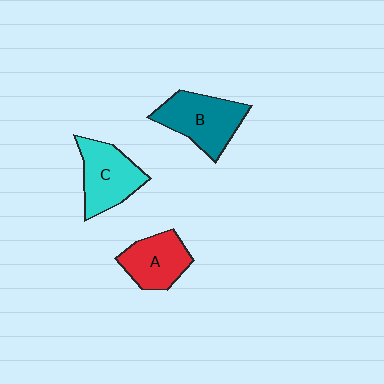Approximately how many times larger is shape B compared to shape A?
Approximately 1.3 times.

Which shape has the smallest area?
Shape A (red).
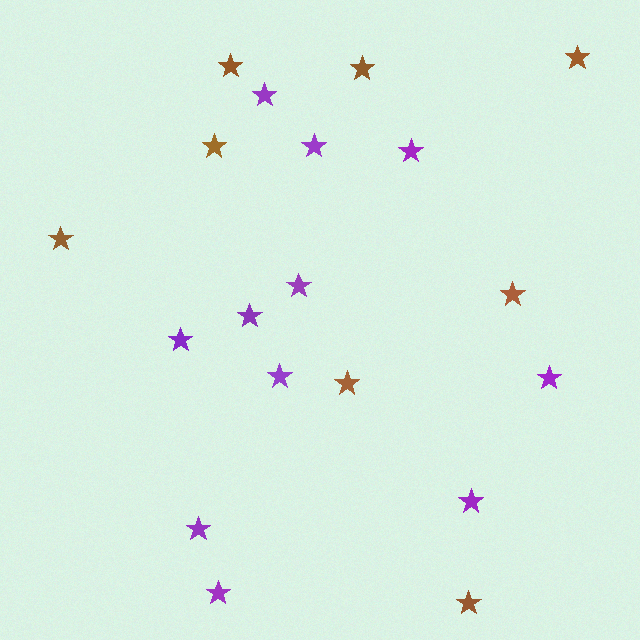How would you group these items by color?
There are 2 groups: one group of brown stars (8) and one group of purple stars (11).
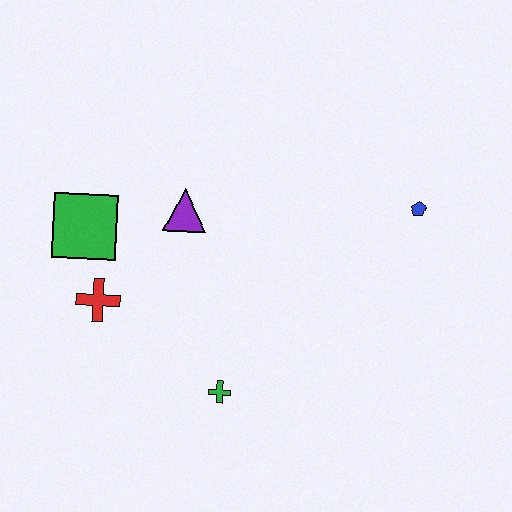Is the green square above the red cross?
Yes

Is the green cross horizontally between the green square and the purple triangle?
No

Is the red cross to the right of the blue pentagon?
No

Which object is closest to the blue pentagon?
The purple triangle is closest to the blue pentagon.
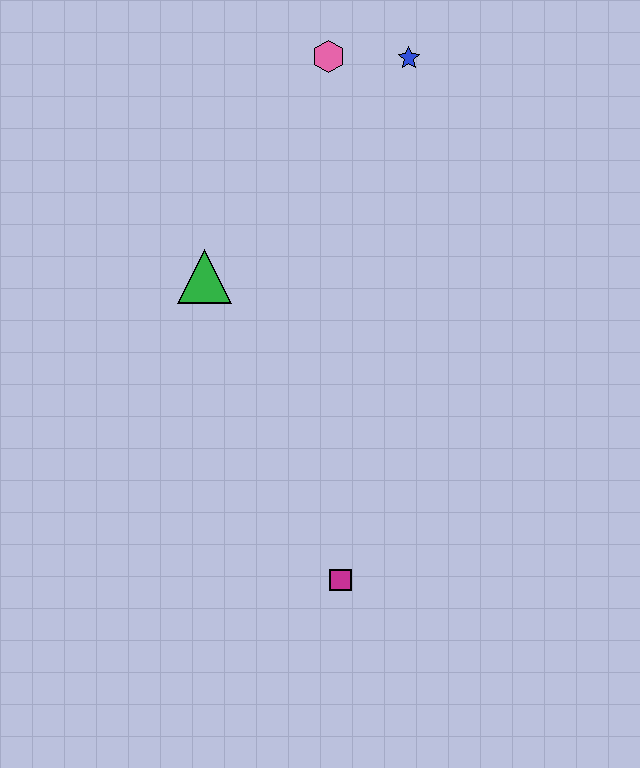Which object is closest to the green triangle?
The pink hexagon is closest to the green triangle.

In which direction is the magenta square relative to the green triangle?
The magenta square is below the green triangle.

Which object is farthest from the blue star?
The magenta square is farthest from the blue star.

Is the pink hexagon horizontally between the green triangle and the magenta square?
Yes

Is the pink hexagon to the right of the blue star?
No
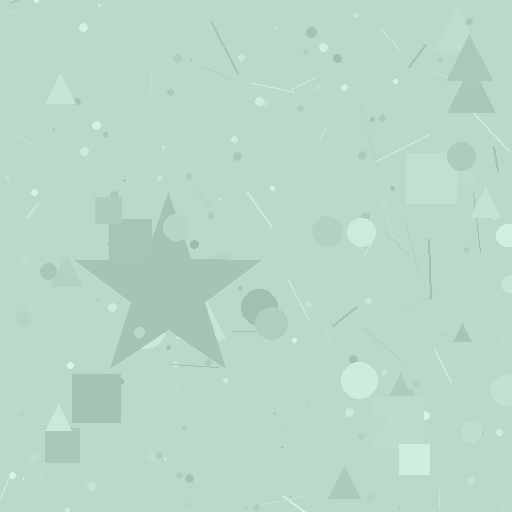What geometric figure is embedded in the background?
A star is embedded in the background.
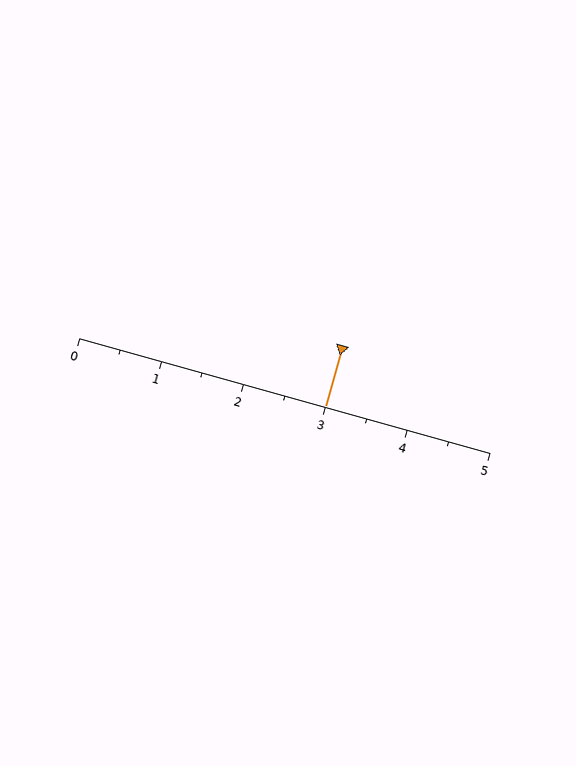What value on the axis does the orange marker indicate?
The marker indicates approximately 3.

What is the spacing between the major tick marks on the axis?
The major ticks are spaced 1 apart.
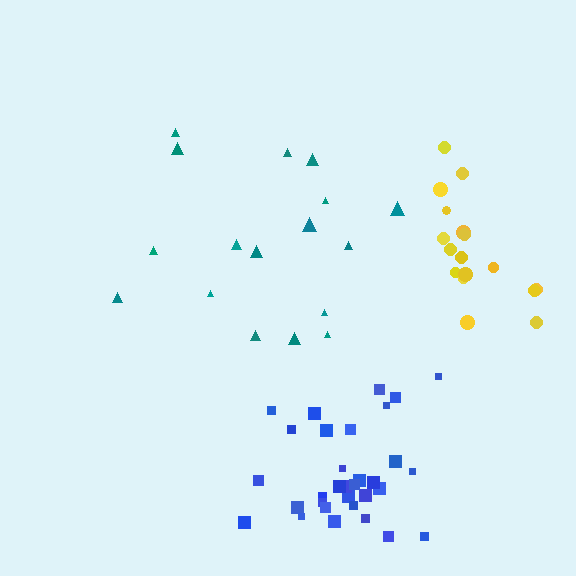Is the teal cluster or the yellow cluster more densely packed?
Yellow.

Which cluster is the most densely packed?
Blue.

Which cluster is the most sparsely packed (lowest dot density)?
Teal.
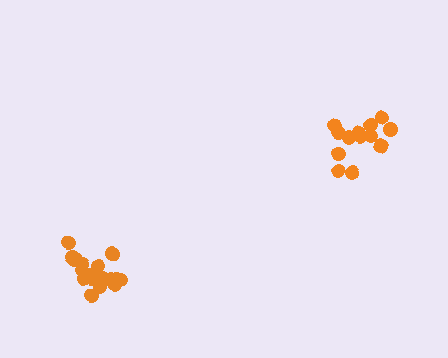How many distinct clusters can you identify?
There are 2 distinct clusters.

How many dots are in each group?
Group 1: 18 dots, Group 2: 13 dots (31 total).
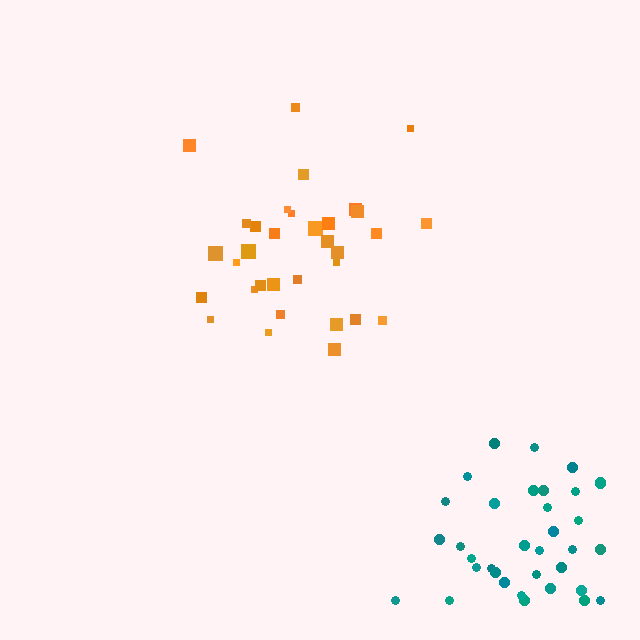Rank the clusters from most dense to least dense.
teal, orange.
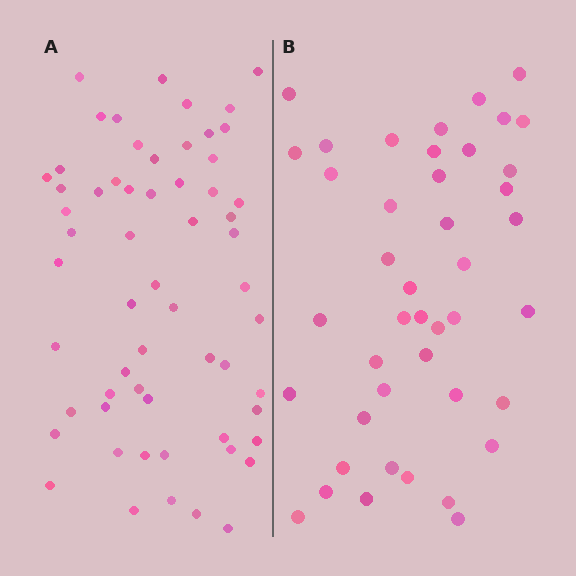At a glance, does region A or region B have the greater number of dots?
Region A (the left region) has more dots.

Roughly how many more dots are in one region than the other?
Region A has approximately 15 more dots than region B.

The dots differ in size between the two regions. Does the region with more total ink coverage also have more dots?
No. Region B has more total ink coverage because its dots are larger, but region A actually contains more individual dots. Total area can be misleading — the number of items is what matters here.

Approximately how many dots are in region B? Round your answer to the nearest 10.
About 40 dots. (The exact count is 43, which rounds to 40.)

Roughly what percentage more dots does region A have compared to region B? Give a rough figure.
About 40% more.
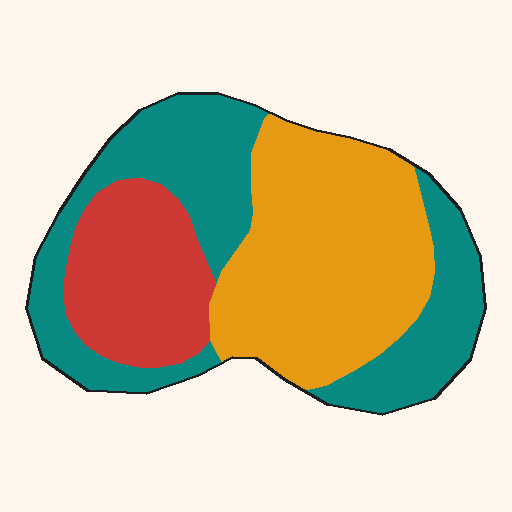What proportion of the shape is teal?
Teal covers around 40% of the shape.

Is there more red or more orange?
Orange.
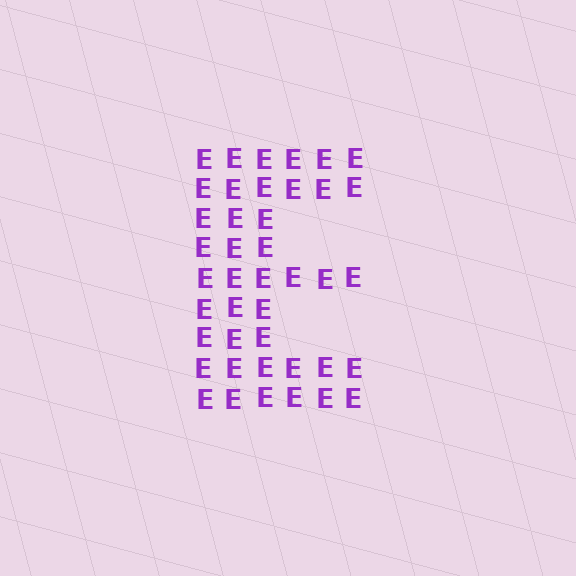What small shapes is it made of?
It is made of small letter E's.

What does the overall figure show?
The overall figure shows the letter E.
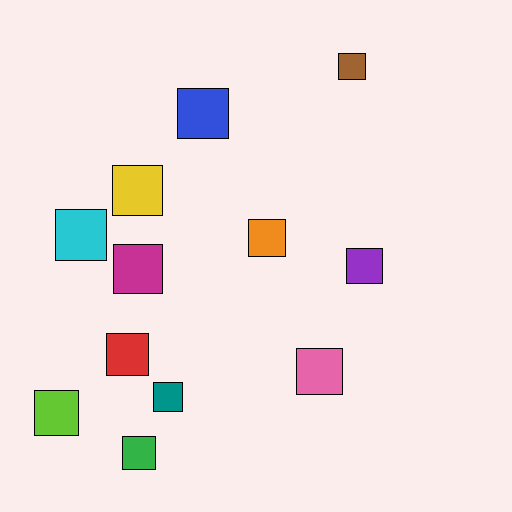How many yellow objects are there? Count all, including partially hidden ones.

(WHAT YOU ARE ASKED TO DO): Leave the images out, please, and restate each line word for word.

(OUTPUT BELOW):
Approximately how many times larger is shape B compared to shape A?
Approximately 1.3 times.

Which shape has the smallest area?
Shape A (red).
How would you group these items by color?
There are 2 groups: one group of brown stars (8) and one group of purple stars (11).
Is the green square above the red cross?
Yes

Is the green cross horizontally between the green square and the purple triangle?
No

Is the red cross to the right of the blue pentagon?
No

Which object is closest to the blue pentagon?
The purple triangle is closest to the blue pentagon.
Which object is closest to the green triangle?
The pink hexagon is closest to the green triangle.

In which direction is the magenta square relative to the green triangle?
The magenta square is below the green triangle.

Which object is farthest from the blue star?
The magenta square is farthest from the blue star.

Is the pink hexagon horizontally between the green triangle and the magenta square?
Yes

Is the pink hexagon to the right of the blue star?
No
What geometric figure is embedded in the background?
A star is embedded in the background.
What value on the axis does the orange marker indicate?
The marker indicates approximately 3.

What is the spacing between the major tick marks on the axis?
The major ticks are spaced 1 apart.
Is the teal cluster or the yellow cluster more densely packed?
Yellow.

Which cluster is the most densely packed?
Blue.

Which cluster is the most sparsely packed (lowest dot density)?
Teal.
How many distinct clusters can you identify?
There are 2 distinct clusters.

How many dots are in each group?
Group 1: 18 dots, Group 2: 13 dots (31 total).
Rank the clusters from most dense to least dense.
teal, orange.
At a glance, does region A or region B have the greater number of dots?
Region A (the left region) has more dots.

Roughly how many more dots are in one region than the other?
Region A has approximately 15 more dots than region B.

The dots differ in size between the two regions. Does the region with more total ink coverage also have more dots?
No. Region B has more total ink coverage because its dots are larger, but region A actually contains more individual dots. Total area can be misleading — the number of items is what matters here.

Approximately how many dots are in region B? Round your answer to the nearest 10.
About 40 dots. (The exact count is 43, which rounds to 40.)

Roughly what percentage more dots does region A have compared to region B? Give a rough figure.
About 40% more.
What proportion of the shape is teal?
Teal covers around 40% of the shape.

Is there more red or more orange?
Orange.
What small shapes is it made of?
It is made of small letter E's.

What does the overall figure show?
The overall figure shows the letter E.
How many yellow objects are there? Count all, including partially hidden ones.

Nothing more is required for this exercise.